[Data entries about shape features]
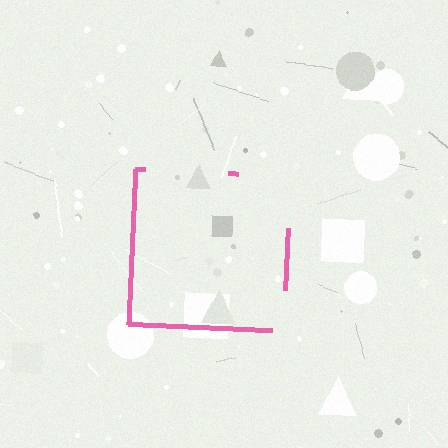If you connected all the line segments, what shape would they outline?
They would outline a square.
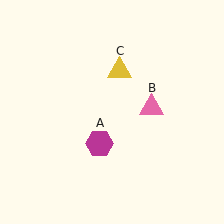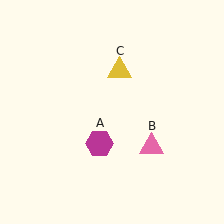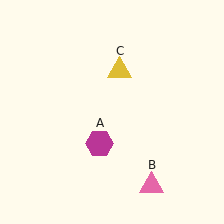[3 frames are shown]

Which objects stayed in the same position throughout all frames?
Magenta hexagon (object A) and yellow triangle (object C) remained stationary.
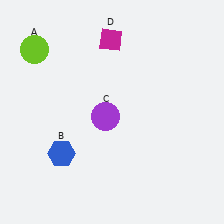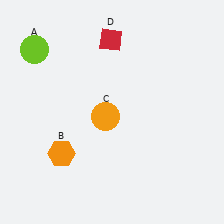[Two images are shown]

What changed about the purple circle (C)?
In Image 1, C is purple. In Image 2, it changed to orange.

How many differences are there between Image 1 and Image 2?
There are 3 differences between the two images.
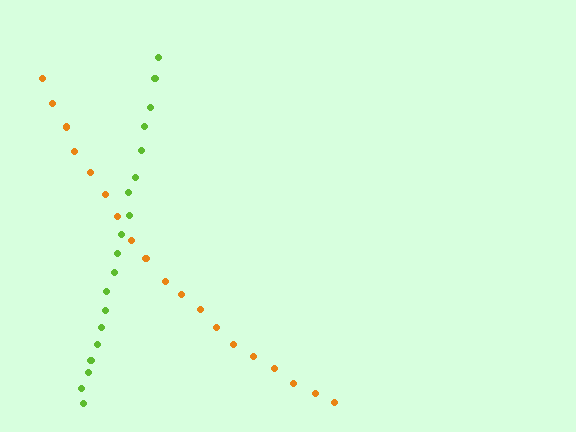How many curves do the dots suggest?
There are 2 distinct paths.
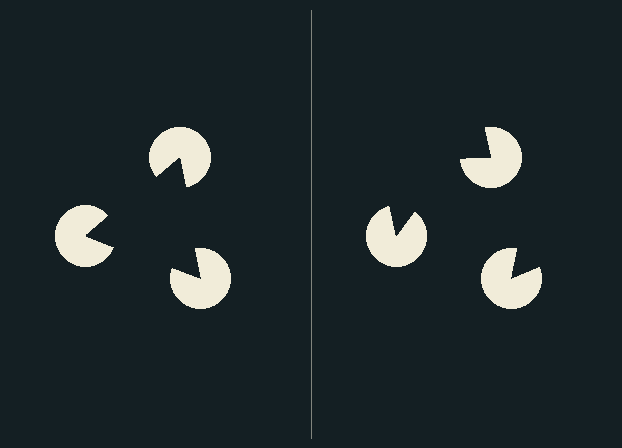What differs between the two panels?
The pac-man discs are positioned identically on both sides; only the wedge orientations differ. On the left they align to a triangle; on the right they are misaligned.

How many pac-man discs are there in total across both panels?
6 — 3 on each side.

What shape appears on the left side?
An illusory triangle.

What is asked » Leave the images out and output the remaining material exactly as it stands.

Completed task »
If you connected all the line segments, what shape would they outline?
They would outline a square.
[3 frames are shown]

Which objects stayed in the same position throughout all frames?
Magenta hexagon (object A) and yellow triangle (object C) remained stationary.
[Two images are shown]

What changed about the purple circle (C)?
In Image 1, C is purple. In Image 2, it changed to orange.

How many differences are there between Image 1 and Image 2?
There are 3 differences between the two images.
How many curves do the dots suggest?
There are 2 distinct paths.
What differs between the two panels?
The pac-man discs are positioned identically on both sides; only the wedge orientations differ. On the left they align to a triangle; on the right they are misaligned.

How many pac-man discs are there in total across both panels?
6 — 3 on each side.

What shape appears on the left side?
An illusory triangle.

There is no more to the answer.